> EXERCISE DESCRIPTION
Return only these lines: the one that contains "What is the approximate midpoint between points C" and every line after it through the end of the listing, exactly, without pictures.

◇ ◇ ◇ ◇ ◇

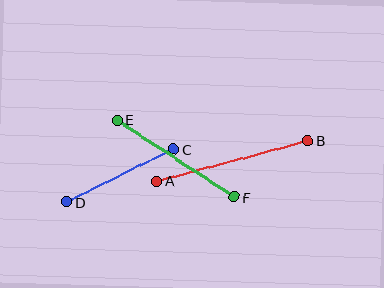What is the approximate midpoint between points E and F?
The midpoint is at approximately (176, 158) pixels.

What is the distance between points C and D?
The distance is approximately 119 pixels.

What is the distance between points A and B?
The distance is approximately 157 pixels.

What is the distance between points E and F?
The distance is approximately 140 pixels.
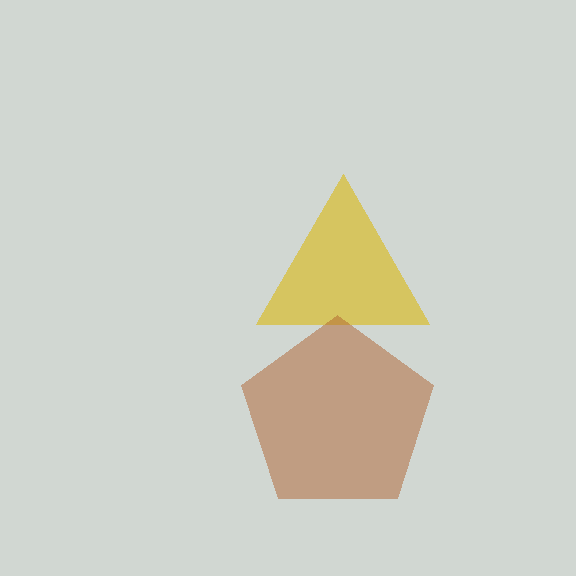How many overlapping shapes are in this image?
There are 2 overlapping shapes in the image.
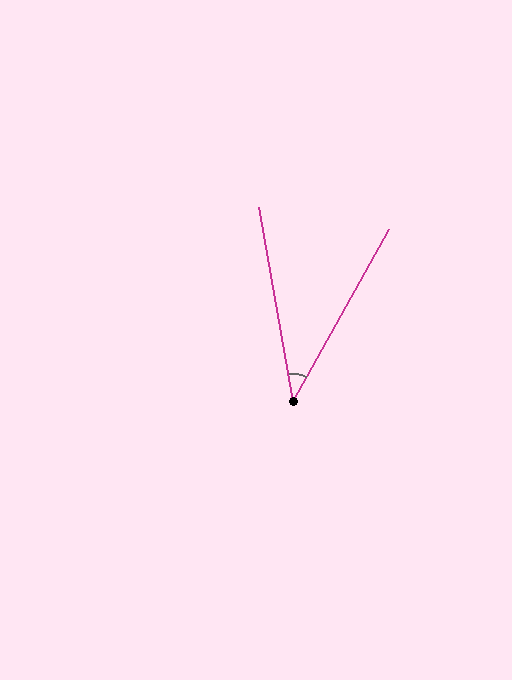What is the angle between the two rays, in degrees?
Approximately 39 degrees.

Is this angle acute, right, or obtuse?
It is acute.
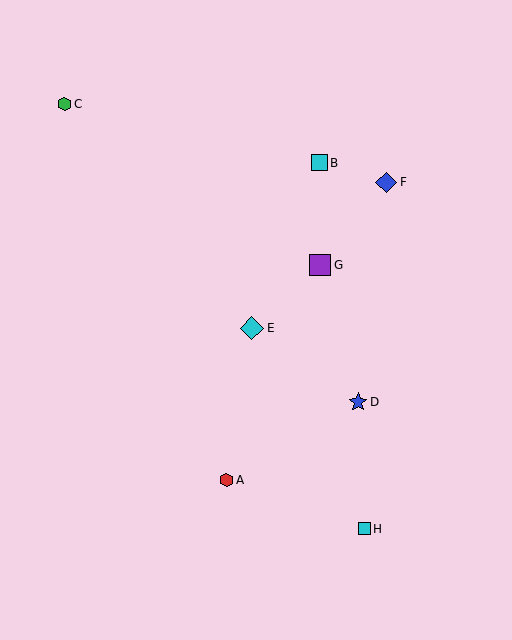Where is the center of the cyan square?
The center of the cyan square is at (319, 163).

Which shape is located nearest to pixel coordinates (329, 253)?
The purple square (labeled G) at (320, 265) is nearest to that location.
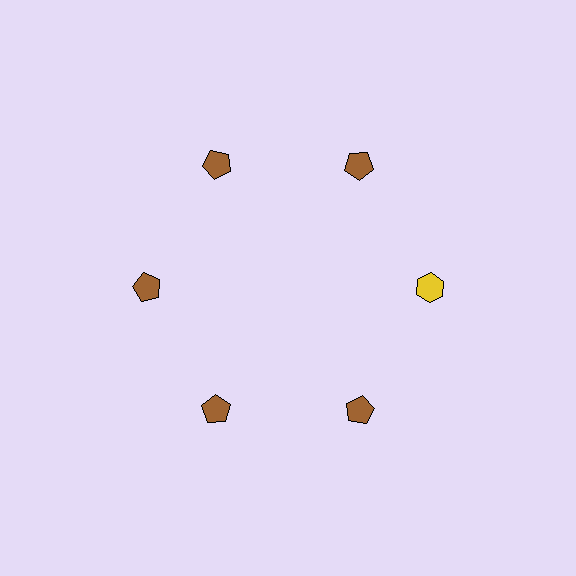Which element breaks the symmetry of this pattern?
The yellow hexagon at roughly the 3 o'clock position breaks the symmetry. All other shapes are brown pentagons.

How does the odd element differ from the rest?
It differs in both color (yellow instead of brown) and shape (hexagon instead of pentagon).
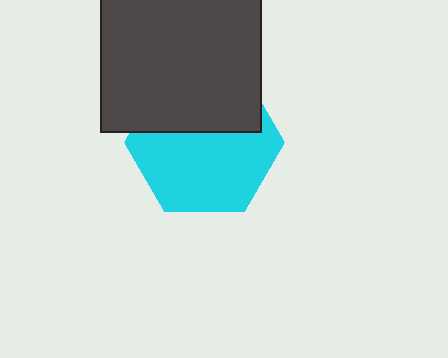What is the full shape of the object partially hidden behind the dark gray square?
The partially hidden object is a cyan hexagon.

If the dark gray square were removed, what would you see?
You would see the complete cyan hexagon.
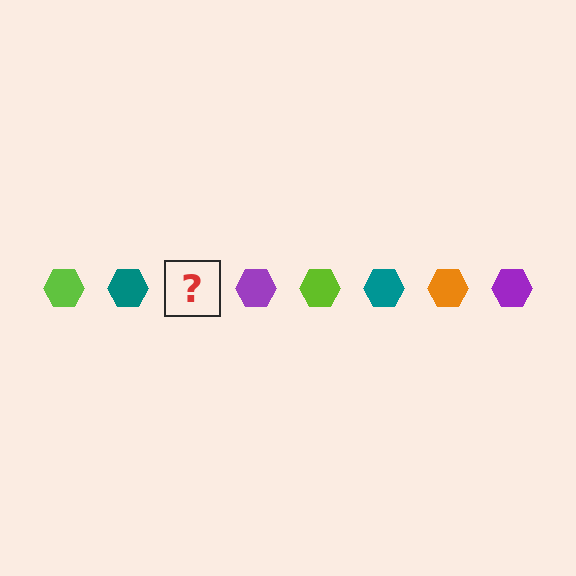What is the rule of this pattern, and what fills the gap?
The rule is that the pattern cycles through lime, teal, orange, purple hexagons. The gap should be filled with an orange hexagon.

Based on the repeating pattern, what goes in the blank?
The blank should be an orange hexagon.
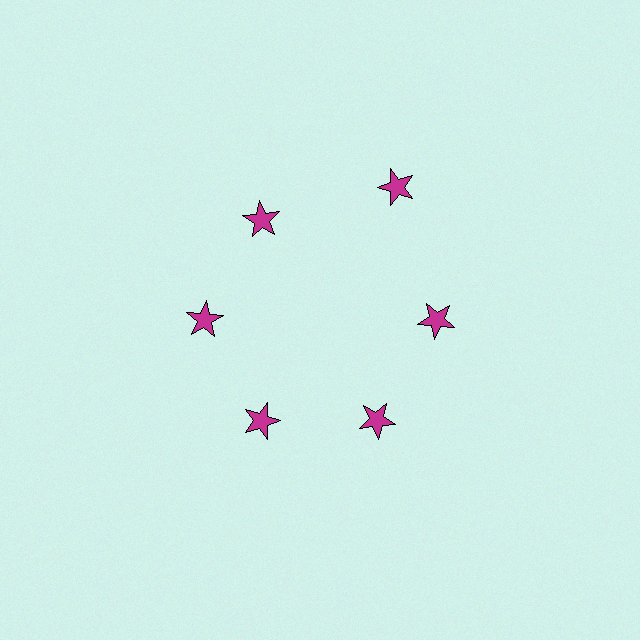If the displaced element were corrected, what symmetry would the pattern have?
It would have 6-fold rotational symmetry — the pattern would map onto itself every 60 degrees.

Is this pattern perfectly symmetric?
No. The 6 magenta stars are arranged in a ring, but one element near the 1 o'clock position is pushed outward from the center, breaking the 6-fold rotational symmetry.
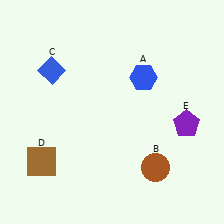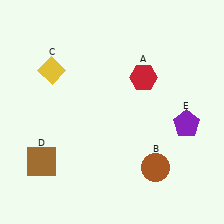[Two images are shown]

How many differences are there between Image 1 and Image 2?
There are 2 differences between the two images.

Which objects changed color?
A changed from blue to red. C changed from blue to yellow.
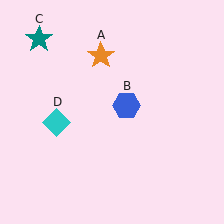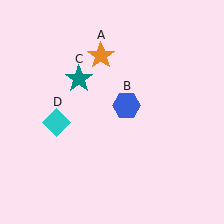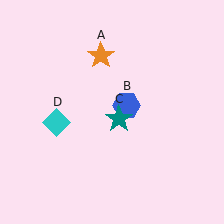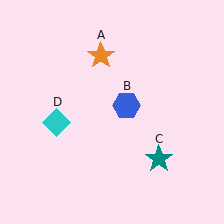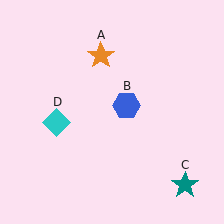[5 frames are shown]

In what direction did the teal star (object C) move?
The teal star (object C) moved down and to the right.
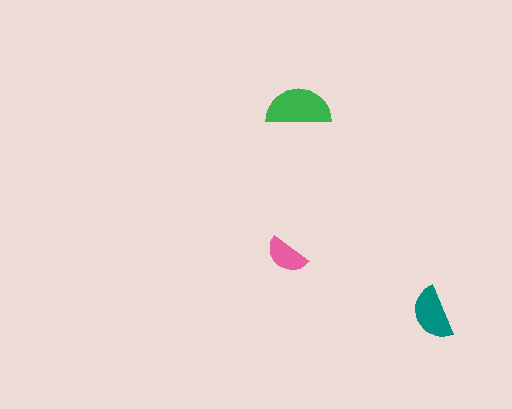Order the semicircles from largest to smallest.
the green one, the teal one, the pink one.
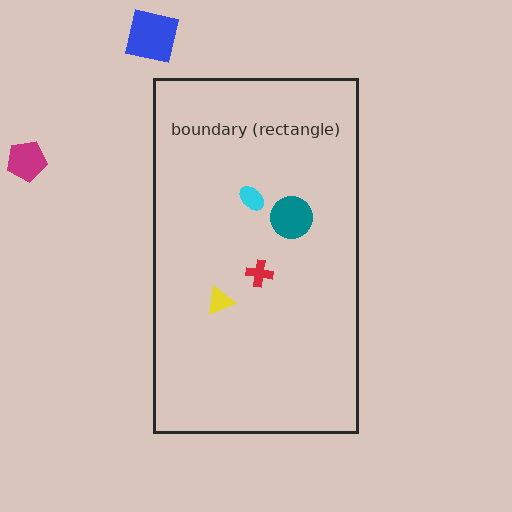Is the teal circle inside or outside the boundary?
Inside.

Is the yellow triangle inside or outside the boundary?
Inside.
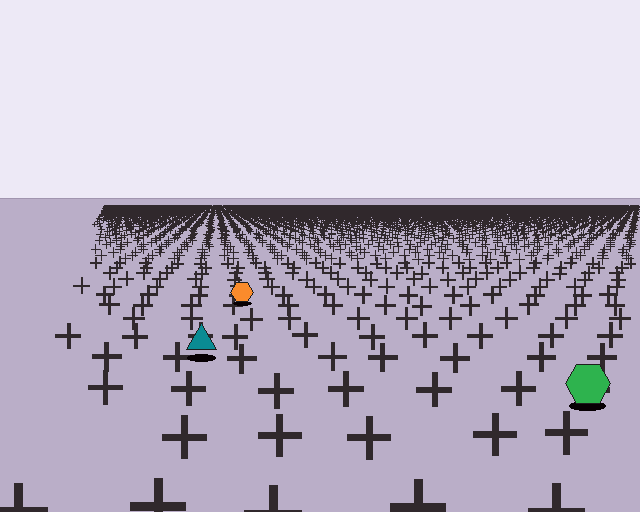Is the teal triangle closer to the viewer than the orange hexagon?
Yes. The teal triangle is closer — you can tell from the texture gradient: the ground texture is coarser near it.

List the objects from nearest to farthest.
From nearest to farthest: the green hexagon, the teal triangle, the orange hexagon.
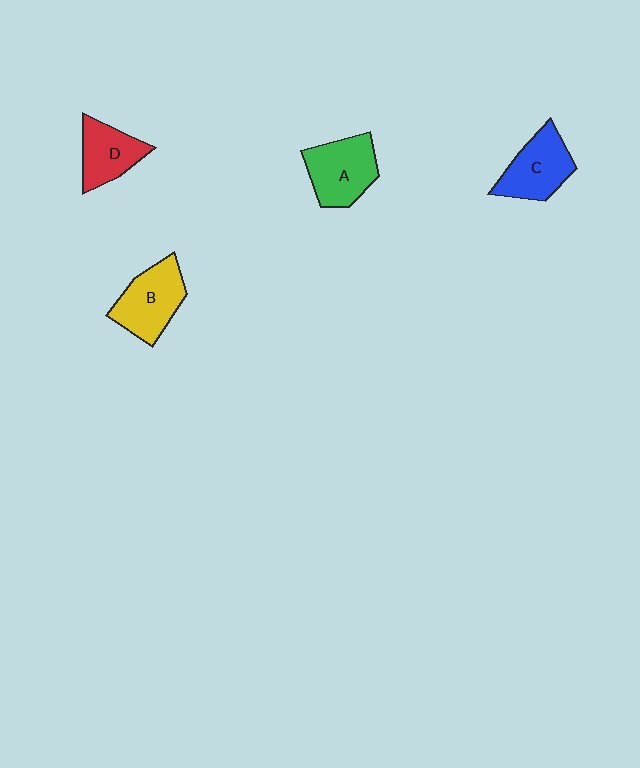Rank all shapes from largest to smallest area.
From largest to smallest: B (yellow), A (green), C (blue), D (red).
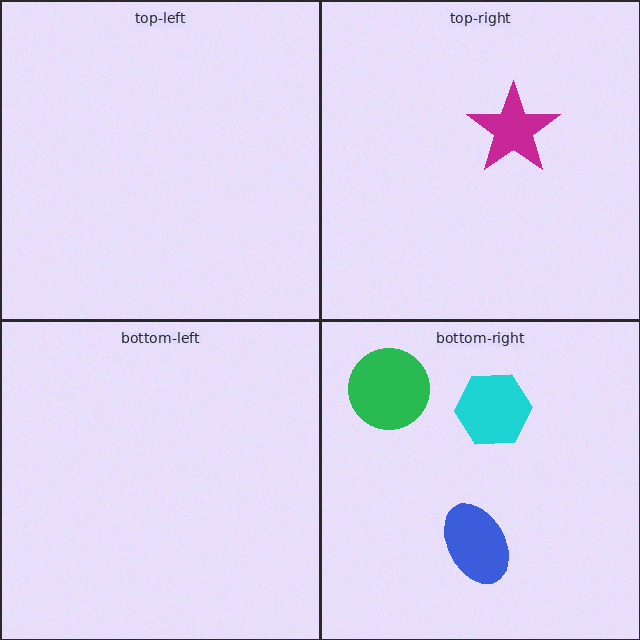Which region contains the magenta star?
The top-right region.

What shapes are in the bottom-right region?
The green circle, the cyan hexagon, the blue ellipse.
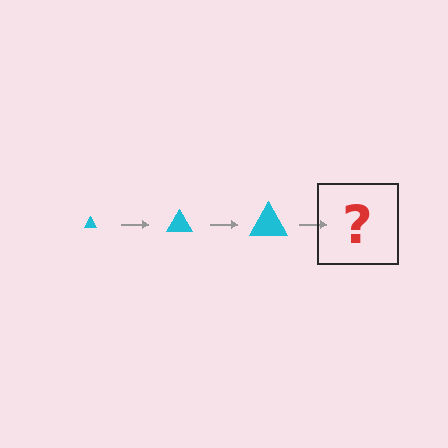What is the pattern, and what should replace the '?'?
The pattern is that the triangle gets progressively larger each step. The '?' should be a cyan triangle, larger than the previous one.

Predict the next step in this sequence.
The next step is a cyan triangle, larger than the previous one.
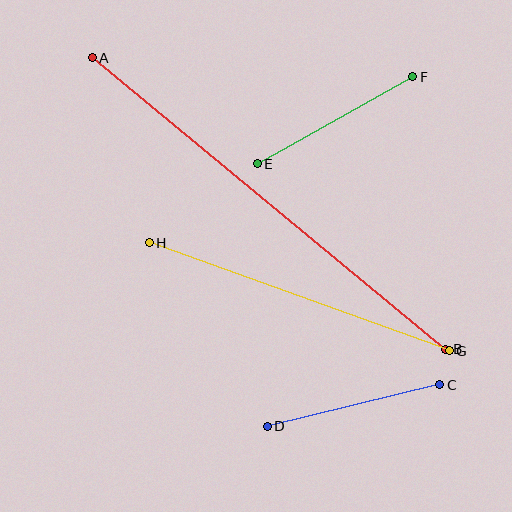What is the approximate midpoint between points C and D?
The midpoint is at approximately (353, 406) pixels.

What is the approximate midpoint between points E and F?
The midpoint is at approximately (335, 120) pixels.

◇ ◇ ◇ ◇ ◇

> EXPECTED ANSWER
What is the approximate midpoint between points C and D?
The midpoint is at approximately (353, 406) pixels.

What is the approximate midpoint between points E and F?
The midpoint is at approximately (335, 120) pixels.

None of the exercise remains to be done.